_Input data_.
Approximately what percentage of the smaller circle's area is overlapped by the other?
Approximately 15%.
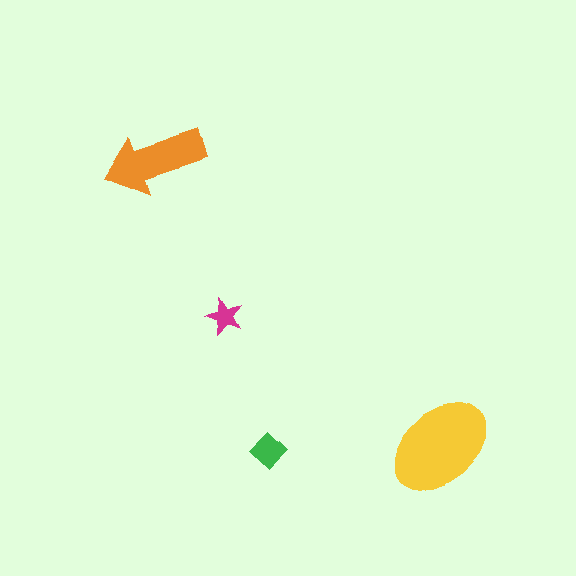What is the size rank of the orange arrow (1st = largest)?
2nd.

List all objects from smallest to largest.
The magenta star, the green diamond, the orange arrow, the yellow ellipse.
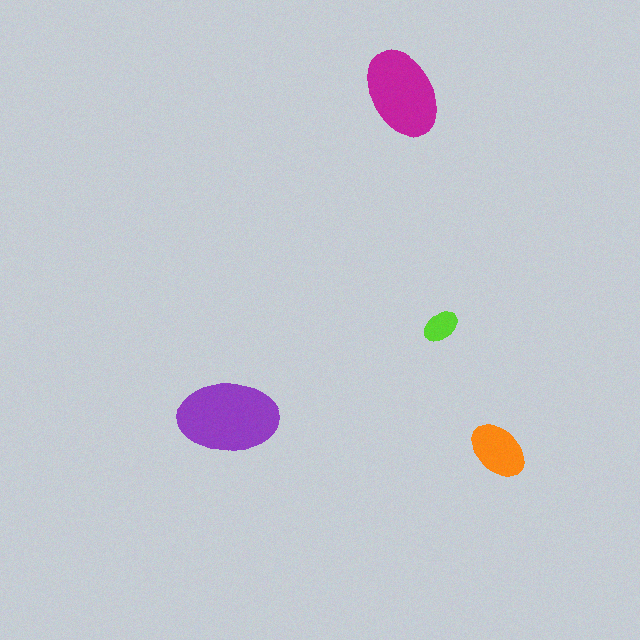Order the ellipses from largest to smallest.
the purple one, the magenta one, the orange one, the lime one.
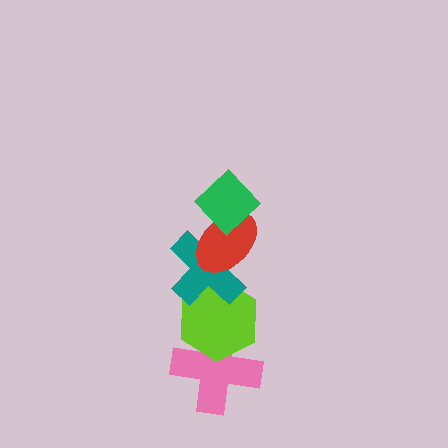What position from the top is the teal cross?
The teal cross is 3rd from the top.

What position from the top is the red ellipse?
The red ellipse is 2nd from the top.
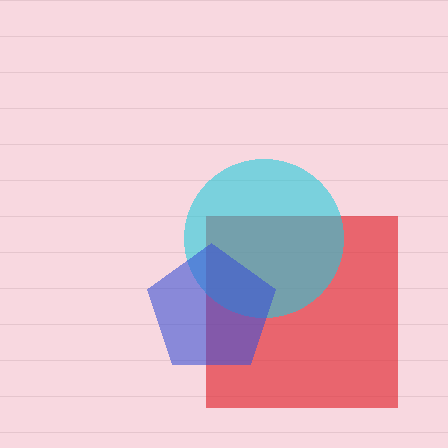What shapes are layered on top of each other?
The layered shapes are: a red square, a cyan circle, a blue pentagon.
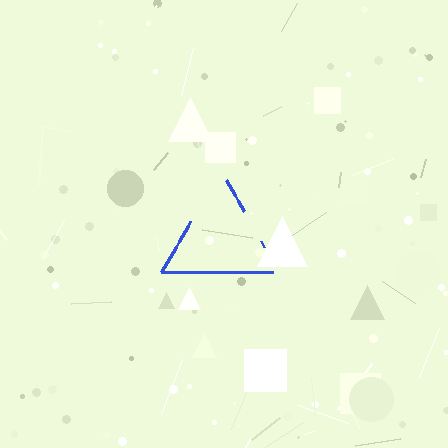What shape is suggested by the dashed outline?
The dashed outline suggests a triangle.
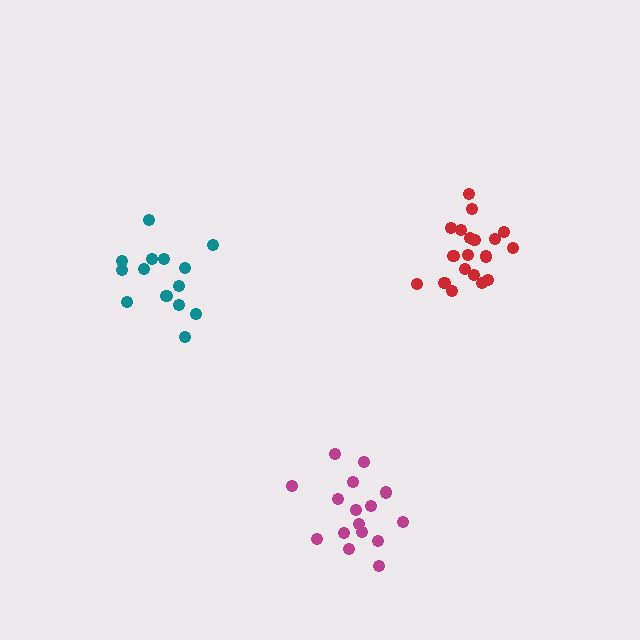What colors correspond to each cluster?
The clusters are colored: magenta, red, teal.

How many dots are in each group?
Group 1: 16 dots, Group 2: 19 dots, Group 3: 14 dots (49 total).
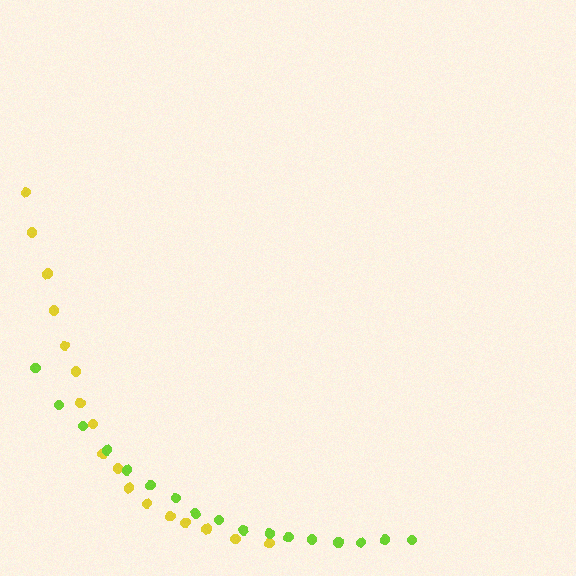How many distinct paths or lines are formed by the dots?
There are 2 distinct paths.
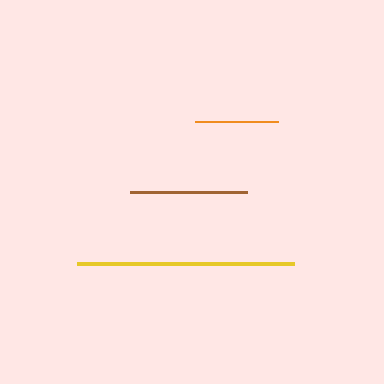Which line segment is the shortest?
The orange line is the shortest at approximately 83 pixels.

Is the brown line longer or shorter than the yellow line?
The yellow line is longer than the brown line.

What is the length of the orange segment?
The orange segment is approximately 83 pixels long.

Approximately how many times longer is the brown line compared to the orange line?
The brown line is approximately 1.4 times the length of the orange line.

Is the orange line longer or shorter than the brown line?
The brown line is longer than the orange line.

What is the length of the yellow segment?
The yellow segment is approximately 218 pixels long.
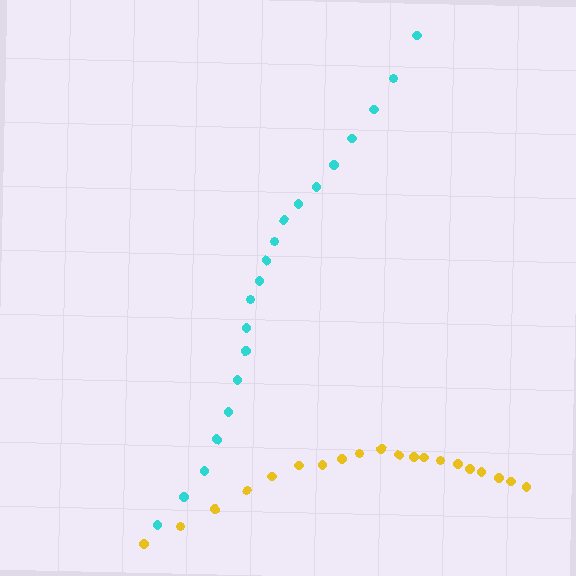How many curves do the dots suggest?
There are 2 distinct paths.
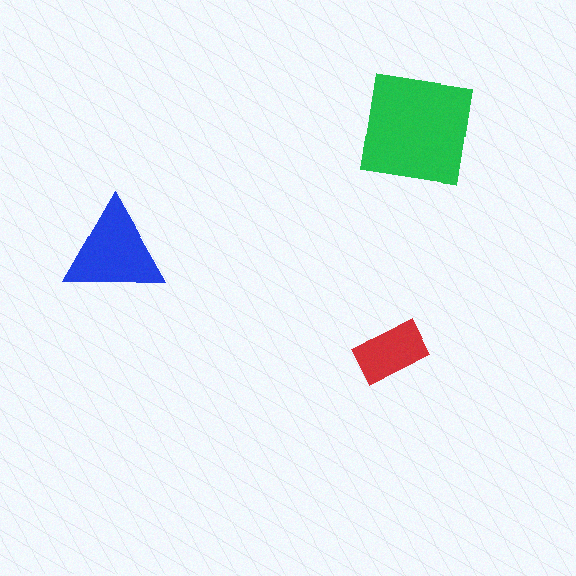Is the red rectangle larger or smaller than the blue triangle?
Smaller.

_Exercise brief_.
Without any pictures, write out the lines running from the one containing "Which line segment is the shortest?" through the end of the listing above, both included, exactly as given.

_Exercise output_.
Which line segment is the shortest?
The orange line is the shortest at approximately 83 pixels.

Is the brown line longer or shorter than the yellow line?
The yellow line is longer than the brown line.

What is the length of the orange segment?
The orange segment is approximately 83 pixels long.

Approximately how many times longer is the brown line compared to the orange line?
The brown line is approximately 1.4 times the length of the orange line.

Is the orange line longer or shorter than the brown line?
The brown line is longer than the orange line.

What is the length of the yellow segment?
The yellow segment is approximately 218 pixels long.
How many curves do the dots suggest?
There are 2 distinct paths.
Is the red rectangle larger or smaller than the blue triangle?
Smaller.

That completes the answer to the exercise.